__PROVIDED RECORDS__

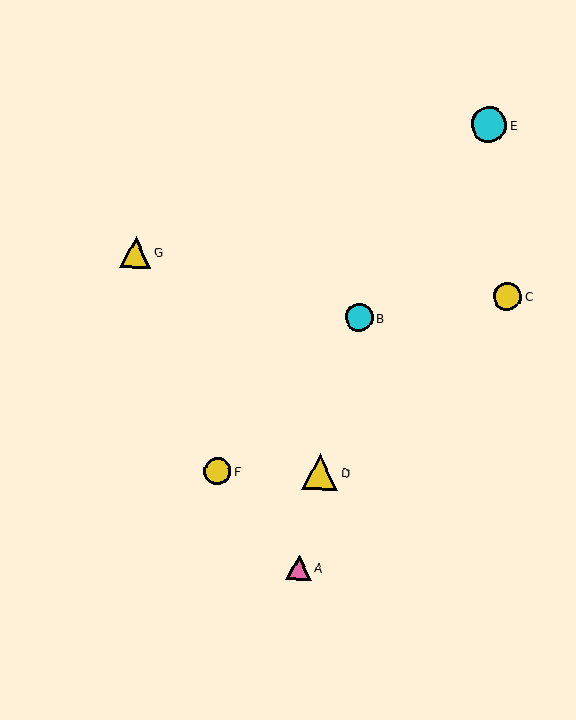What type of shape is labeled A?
Shape A is a pink triangle.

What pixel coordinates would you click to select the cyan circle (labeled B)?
Click at (359, 318) to select the cyan circle B.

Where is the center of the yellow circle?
The center of the yellow circle is at (217, 471).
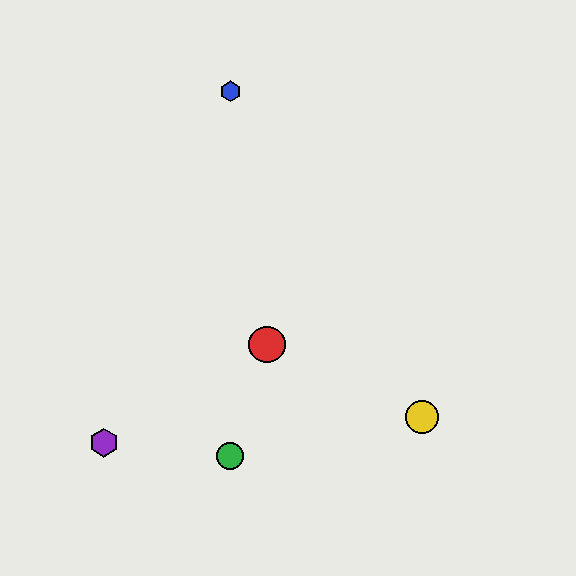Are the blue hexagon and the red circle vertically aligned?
No, the blue hexagon is at x≈230 and the red circle is at x≈267.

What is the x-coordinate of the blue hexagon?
The blue hexagon is at x≈230.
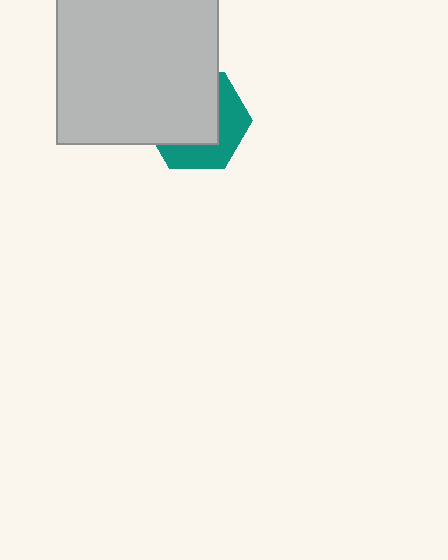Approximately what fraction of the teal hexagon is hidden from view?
Roughly 60% of the teal hexagon is hidden behind the light gray square.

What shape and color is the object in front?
The object in front is a light gray square.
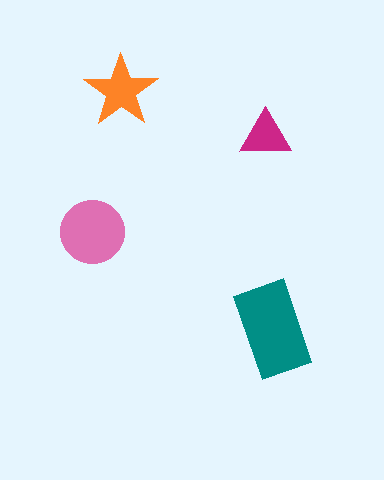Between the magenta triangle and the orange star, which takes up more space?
The orange star.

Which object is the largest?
The teal rectangle.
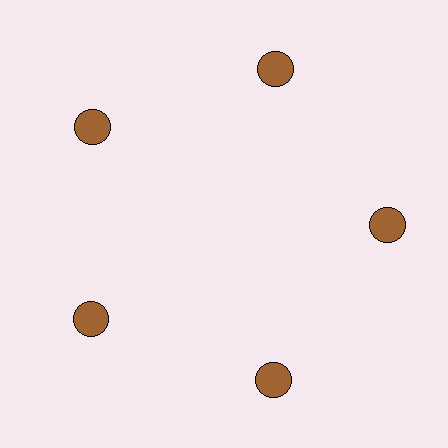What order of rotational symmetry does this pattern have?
This pattern has 5-fold rotational symmetry.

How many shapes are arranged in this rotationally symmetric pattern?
There are 5 shapes, arranged in 5 groups of 1.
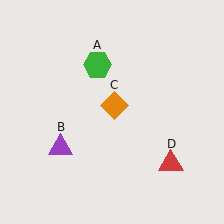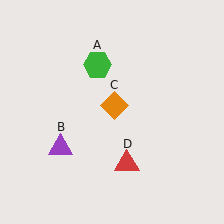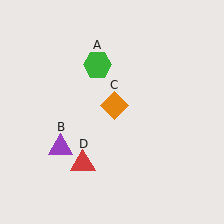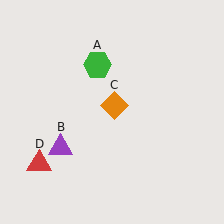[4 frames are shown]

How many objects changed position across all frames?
1 object changed position: red triangle (object D).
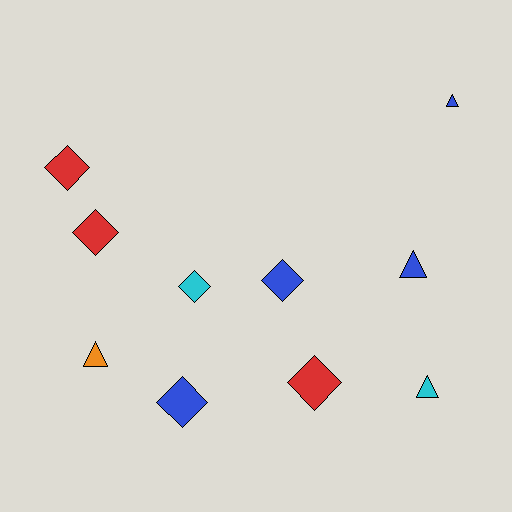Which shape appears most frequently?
Diamond, with 6 objects.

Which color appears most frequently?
Blue, with 4 objects.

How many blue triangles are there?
There are 2 blue triangles.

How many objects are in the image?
There are 10 objects.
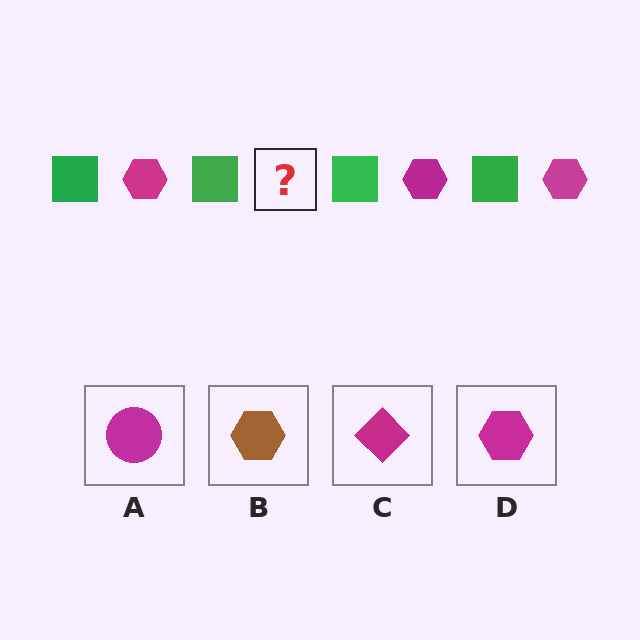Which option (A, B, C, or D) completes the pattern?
D.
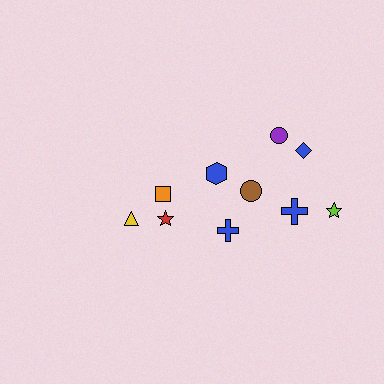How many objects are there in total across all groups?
There are 10 objects.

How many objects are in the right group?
There are 7 objects.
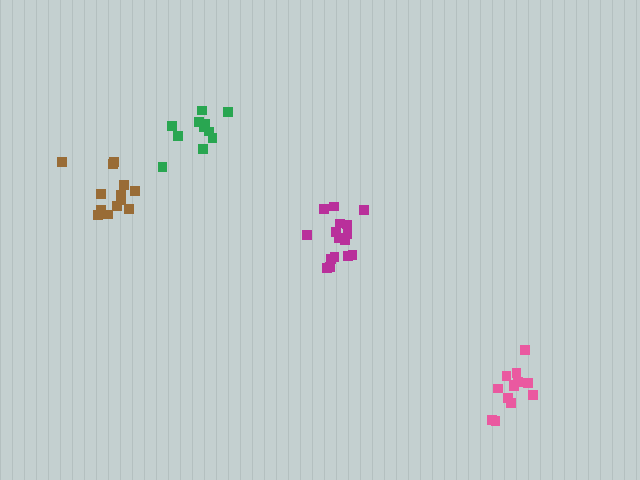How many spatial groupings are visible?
There are 4 spatial groupings.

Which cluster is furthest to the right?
The pink cluster is rightmost.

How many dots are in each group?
Group 1: 16 dots, Group 2: 13 dots, Group 3: 13 dots, Group 4: 11 dots (53 total).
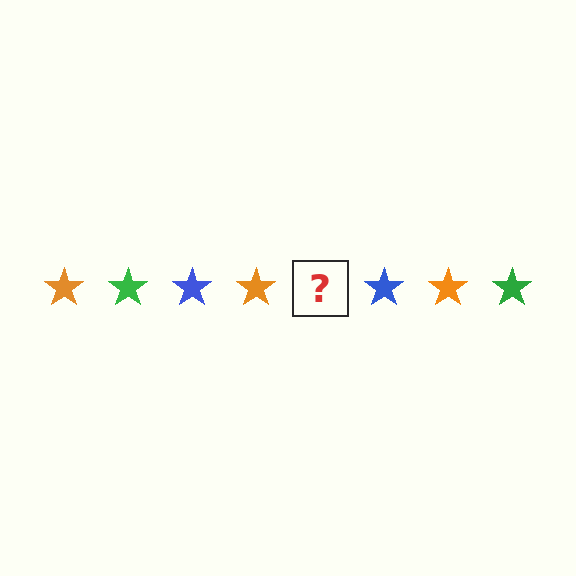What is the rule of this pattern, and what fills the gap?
The rule is that the pattern cycles through orange, green, blue stars. The gap should be filled with a green star.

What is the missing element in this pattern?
The missing element is a green star.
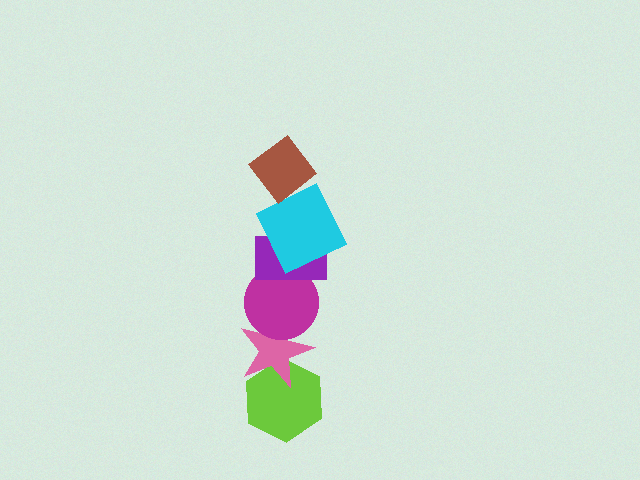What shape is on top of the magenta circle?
The purple rectangle is on top of the magenta circle.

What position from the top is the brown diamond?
The brown diamond is 1st from the top.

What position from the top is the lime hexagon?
The lime hexagon is 6th from the top.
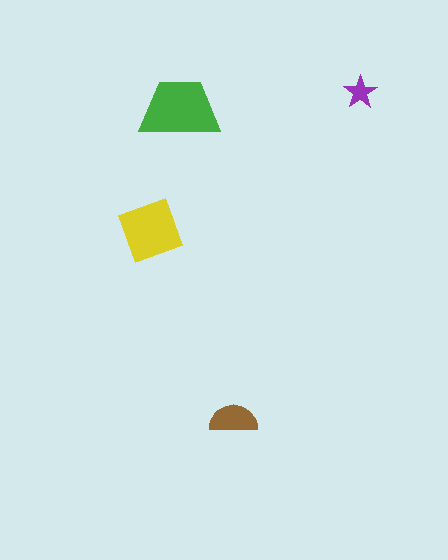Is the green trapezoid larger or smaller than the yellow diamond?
Larger.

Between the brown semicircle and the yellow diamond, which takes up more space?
The yellow diamond.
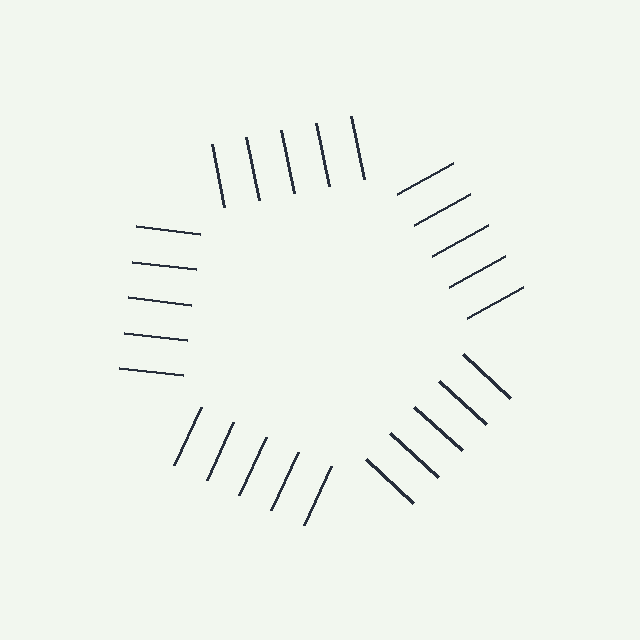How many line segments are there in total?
25 — 5 along each of the 5 edges.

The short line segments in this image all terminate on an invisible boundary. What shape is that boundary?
An illusory pentagon — the line segments terminate on its edges but no continuous stroke is drawn.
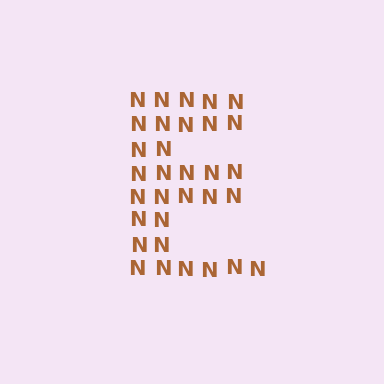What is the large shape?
The large shape is the letter E.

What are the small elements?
The small elements are letter N's.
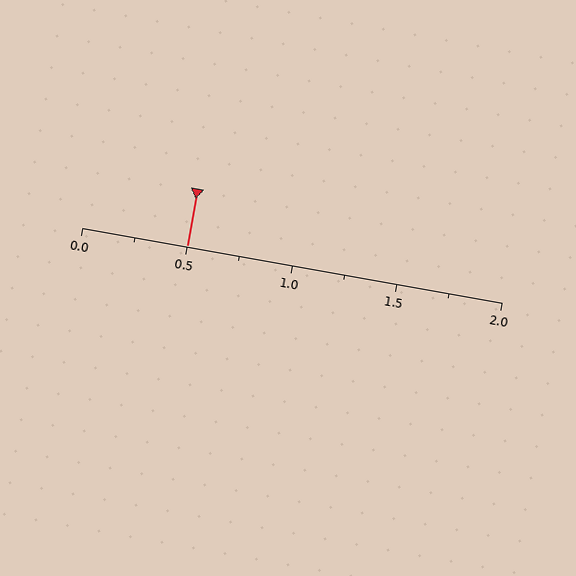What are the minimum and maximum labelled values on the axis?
The axis runs from 0.0 to 2.0.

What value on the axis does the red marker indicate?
The marker indicates approximately 0.5.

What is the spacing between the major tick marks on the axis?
The major ticks are spaced 0.5 apart.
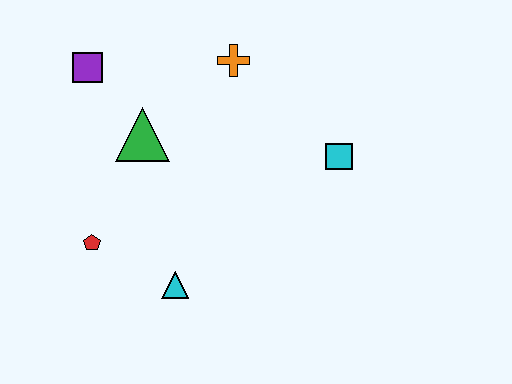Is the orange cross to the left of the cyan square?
Yes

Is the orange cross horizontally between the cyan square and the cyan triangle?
Yes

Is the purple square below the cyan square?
No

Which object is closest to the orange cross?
The green triangle is closest to the orange cross.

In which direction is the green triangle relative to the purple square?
The green triangle is below the purple square.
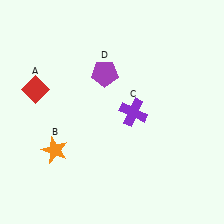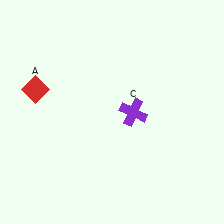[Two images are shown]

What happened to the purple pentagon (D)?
The purple pentagon (D) was removed in Image 2. It was in the top-left area of Image 1.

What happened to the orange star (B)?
The orange star (B) was removed in Image 2. It was in the bottom-left area of Image 1.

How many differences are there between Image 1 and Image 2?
There are 2 differences between the two images.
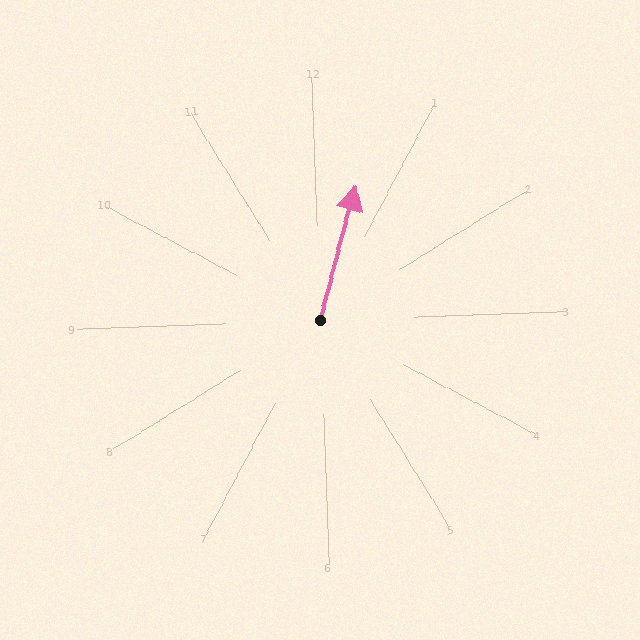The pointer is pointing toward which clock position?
Roughly 1 o'clock.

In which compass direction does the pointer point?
North.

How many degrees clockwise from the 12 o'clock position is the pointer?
Approximately 17 degrees.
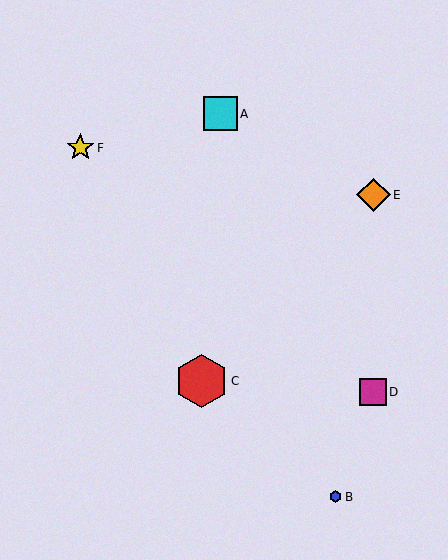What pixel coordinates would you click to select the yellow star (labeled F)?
Click at (80, 148) to select the yellow star F.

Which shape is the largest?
The red hexagon (labeled C) is the largest.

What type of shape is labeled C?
Shape C is a red hexagon.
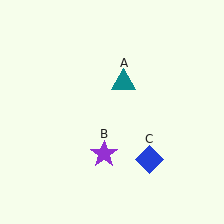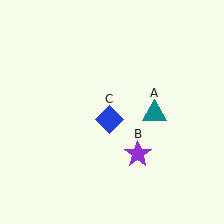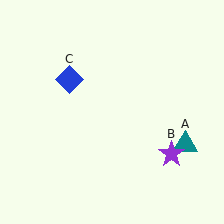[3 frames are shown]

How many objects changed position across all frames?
3 objects changed position: teal triangle (object A), purple star (object B), blue diamond (object C).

__EXERCISE BRIEF__
Reproduce the listing above exactly, excluding all pictures.

__TASK OUTPUT__
What type of shape is labeled A?
Shape A is a pink triangle.

What pixel coordinates would you click to select the cyan circle (labeled B)?
Click at (359, 318) to select the cyan circle B.

Where is the center of the yellow circle?
The center of the yellow circle is at (217, 471).
Are the blue hexagon and the red circle vertically aligned?
No, the blue hexagon is at x≈230 and the red circle is at x≈267.

What is the x-coordinate of the blue hexagon?
The blue hexagon is at x≈230.
Approximately what fraction of the teal hexagon is hidden from view?
Roughly 60% of the teal hexagon is hidden behind the light gray square.

What shape and color is the object in front?
The object in front is a light gray square.
Between the magenta triangle and the orange star, which takes up more space?
The orange star.

Which object is the largest?
The teal rectangle.
What order of rotational symmetry does this pattern have?
This pattern has 5-fold rotational symmetry.

How many shapes are arranged in this rotationally symmetric pattern?
There are 5 shapes, arranged in 5 groups of 1.
[4 frames are shown]

How many objects changed position across all frames?
1 object changed position: red triangle (object D).
Which shape appears most frequently?
Diamond, with 6 objects.

Which color appears most frequently?
Blue, with 4 objects.

How many blue triangles are there?
There are 2 blue triangles.

How many objects are in the image?
There are 10 objects.
Which option (A, B, C, or D) completes the pattern?
D.
How many objects are there in total across all groups?
There are 10 objects.

How many objects are in the right group?
There are 7 objects.
How many spatial groupings are visible?
There are 4 spatial groupings.

Which cluster is furthest to the right?
The pink cluster is rightmost.

How many dots are in each group?
Group 1: 16 dots, Group 2: 13 dots, Group 3: 13 dots, Group 4: 11 dots (53 total).
What is the rule of this pattern, and what fills the gap?
The rule is that the pattern cycles through orange, green, blue stars. The gap should be filled with a green star.

What is the missing element in this pattern?
The missing element is a green star.
What shape is on top of the magenta circle?
The purple rectangle is on top of the magenta circle.

What position from the top is the brown diamond?
The brown diamond is 1st from the top.

What position from the top is the lime hexagon?
The lime hexagon is 6th from the top.
Is the green trapezoid larger or smaller than the yellow diamond?
Larger.

Between the brown semicircle and the yellow diamond, which takes up more space?
The yellow diamond.
How many line segments are there in total?
25 — 5 along each of the 5 edges.

The short line segments in this image all terminate on an invisible boundary. What shape is that boundary?
An illusory pentagon — the line segments terminate on its edges but no continuous stroke is drawn.
What is the large shape?
The large shape is the letter E.

What are the small elements?
The small elements are letter N's.
What are the minimum and maximum labelled values on the axis?
The axis runs from 0.0 to 2.0.

What value on the axis does the red marker indicate?
The marker indicates approximately 0.5.

What is the spacing between the major tick marks on the axis?
The major ticks are spaced 0.5 apart.
Is the orange cross to the left of the cyan square?
Yes

Is the orange cross horizontally between the cyan square and the cyan triangle?
Yes

Is the purple square below the cyan square?
No

Which object is closest to the orange cross?
The green triangle is closest to the orange cross.

In which direction is the green triangle relative to the purple square?
The green triangle is below the purple square.
[Two images are shown]

What happened to the purple pentagon (D)?
The purple pentagon (D) was removed in Image 2. It was in the top-left area of Image 1.

What happened to the orange star (B)?
The orange star (B) was removed in Image 2. It was in the bottom-left area of Image 1.

How many differences are there between Image 1 and Image 2?
There are 2 differences between the two images.
The pointer is pointing toward which clock position?
Roughly 1 o'clock.

In which compass direction does the pointer point?
North.

How many degrees clockwise from the 12 o'clock position is the pointer?
Approximately 17 degrees.
What pixel coordinates would you click to select the yellow star (labeled F)?
Click at (80, 148) to select the yellow star F.

Which shape is the largest?
The red hexagon (labeled C) is the largest.

What type of shape is labeled C?
Shape C is a red hexagon.
[3 frames are shown]

How many objects changed position across all frames?
3 objects changed position: teal triangle (object A), purple star (object B), blue diamond (object C).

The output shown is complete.